• **Goal**: Your task is to output the listing word for word, with pictures excluded.

• **Records to use**:

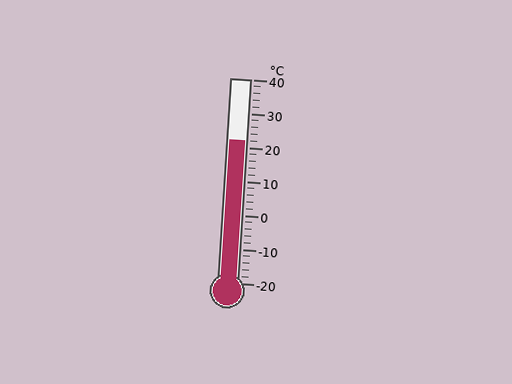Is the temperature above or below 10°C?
The temperature is above 10°C.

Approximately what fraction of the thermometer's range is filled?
The thermometer is filled to approximately 70% of its range.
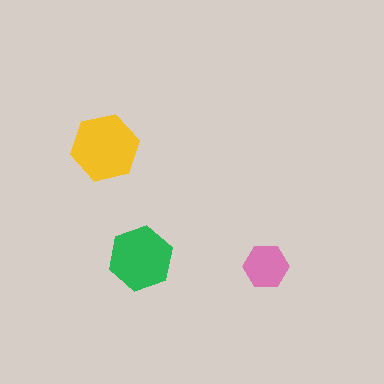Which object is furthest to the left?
The yellow hexagon is leftmost.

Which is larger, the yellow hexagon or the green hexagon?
The yellow one.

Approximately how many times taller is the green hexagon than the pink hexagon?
About 1.5 times taller.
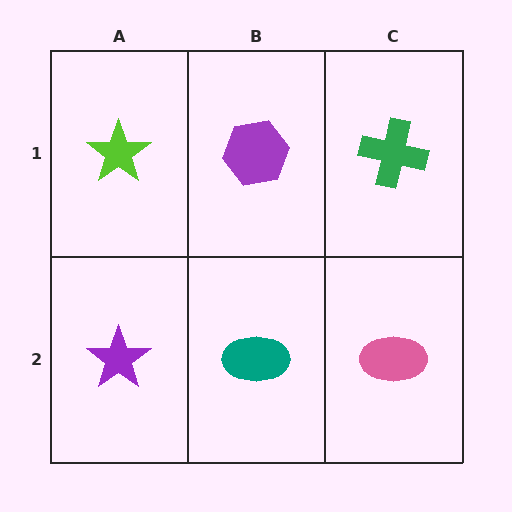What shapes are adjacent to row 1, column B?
A teal ellipse (row 2, column B), a lime star (row 1, column A), a green cross (row 1, column C).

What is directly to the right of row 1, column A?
A purple hexagon.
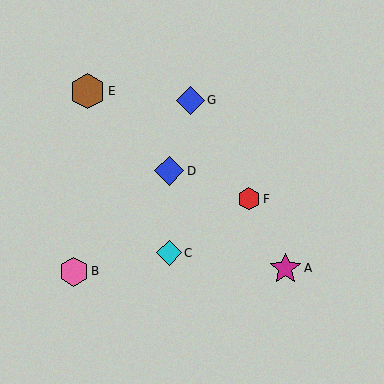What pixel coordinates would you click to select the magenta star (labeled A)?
Click at (285, 269) to select the magenta star A.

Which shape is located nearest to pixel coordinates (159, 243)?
The cyan diamond (labeled C) at (169, 253) is nearest to that location.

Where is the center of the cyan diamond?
The center of the cyan diamond is at (169, 253).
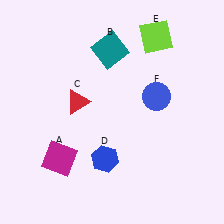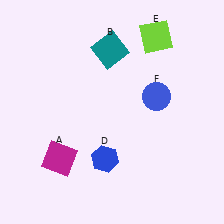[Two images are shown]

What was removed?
The red triangle (C) was removed in Image 2.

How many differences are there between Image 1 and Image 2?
There is 1 difference between the two images.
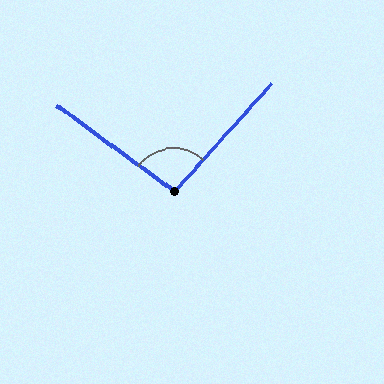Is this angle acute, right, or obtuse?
It is obtuse.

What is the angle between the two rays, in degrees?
Approximately 96 degrees.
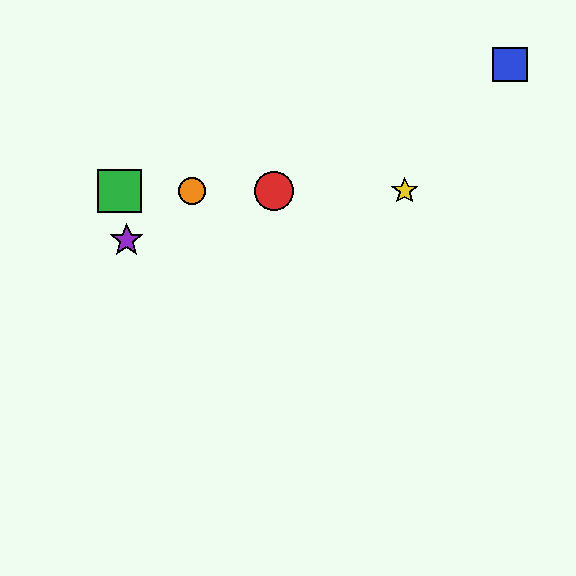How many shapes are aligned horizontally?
4 shapes (the red circle, the green square, the yellow star, the orange circle) are aligned horizontally.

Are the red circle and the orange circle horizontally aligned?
Yes, both are at y≈191.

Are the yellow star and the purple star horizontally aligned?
No, the yellow star is at y≈191 and the purple star is at y≈240.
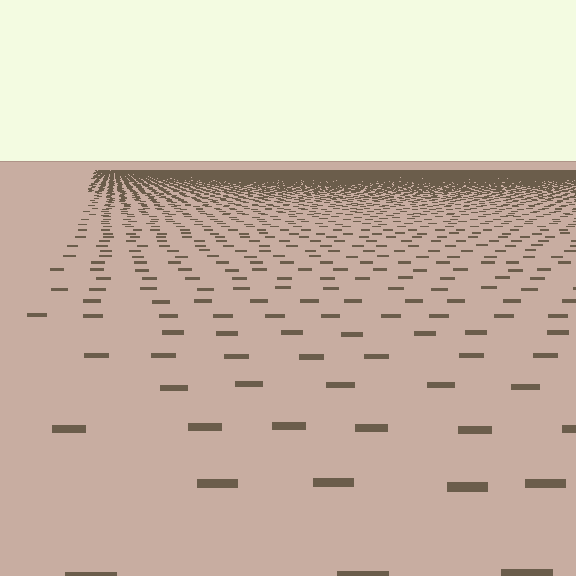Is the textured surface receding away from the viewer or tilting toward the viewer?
The surface is receding away from the viewer. Texture elements get smaller and denser toward the top.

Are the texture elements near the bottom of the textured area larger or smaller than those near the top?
Larger. Near the bottom, elements are closer to the viewer and appear at a bigger on-screen size.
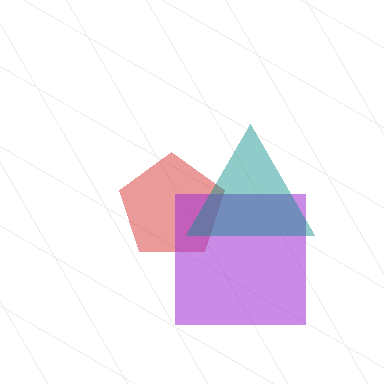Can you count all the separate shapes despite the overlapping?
Yes, there are 3 separate shapes.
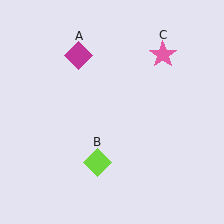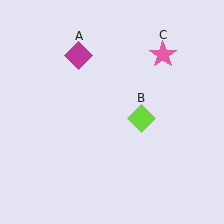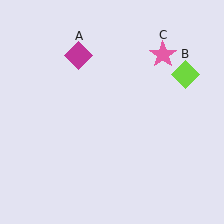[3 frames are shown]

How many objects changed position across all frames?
1 object changed position: lime diamond (object B).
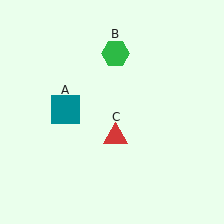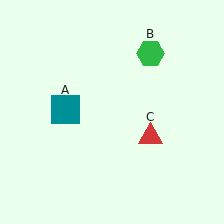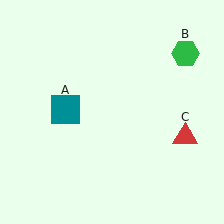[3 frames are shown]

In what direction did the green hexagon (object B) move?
The green hexagon (object B) moved right.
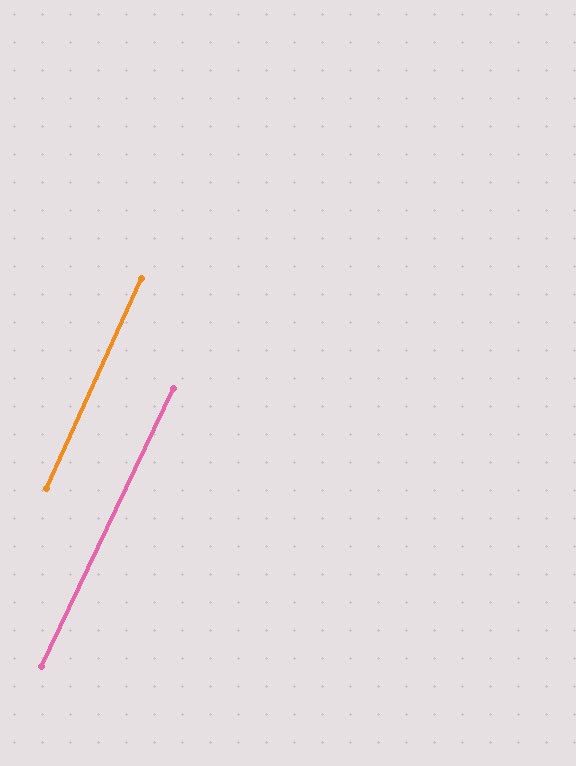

• **Final result**:
Is the temperature above or below 10°C?
The temperature is above 10°C.

Approximately what fraction of the thermometer's range is filled?
The thermometer is filled to approximately 70% of its range.
Which object is furthest to the left?
The yellow hexagon is leftmost.

Which is larger, the yellow hexagon or the green hexagon?
The yellow one.

Approximately how many times taller is the green hexagon than the pink hexagon?
About 1.5 times taller.
What shapes are adjacent to row 1, column B?
A teal ellipse (row 2, column B), a lime star (row 1, column A), a green cross (row 1, column C).

What is directly to the right of row 1, column A?
A purple hexagon.
What pixel coordinates would you click to select the magenta star (labeled A)?
Click at (285, 269) to select the magenta star A.

Which shape is located nearest to pixel coordinates (159, 243)?
The cyan diamond (labeled C) at (169, 253) is nearest to that location.

Where is the center of the cyan diamond?
The center of the cyan diamond is at (169, 253).
[Two images are shown]

What was removed?
The red triangle (C) was removed in Image 2.

How many differences are there between Image 1 and Image 2?
There is 1 difference between the two images.
Is this angle acute, right, or obtuse?
It is obtuse.

What is the angle between the two rays, in degrees?
Approximately 96 degrees.
How many shapes are aligned horizontally?
4 shapes (the red circle, the green square, the yellow star, the orange circle) are aligned horizontally.

Are the red circle and the orange circle horizontally aligned?
Yes, both are at y≈191.

Are the yellow star and the purple star horizontally aligned?
No, the yellow star is at y≈191 and the purple star is at y≈240.
Is the textured surface receding away from the viewer or tilting toward the viewer?
The surface is receding away from the viewer. Texture elements get smaller and denser toward the top.

Are the texture elements near the bottom of the textured area larger or smaller than those near the top?
Larger. Near the bottom, elements are closer to the viewer and appear at a bigger on-screen size.
Can you count all the separate shapes despite the overlapping?
Yes, there are 3 separate shapes.
[3 frames are shown]

How many objects changed position across all frames?
1 object changed position: lime diamond (object B).
[3 frames are shown]

In what direction did the green hexagon (object B) move?
The green hexagon (object B) moved right.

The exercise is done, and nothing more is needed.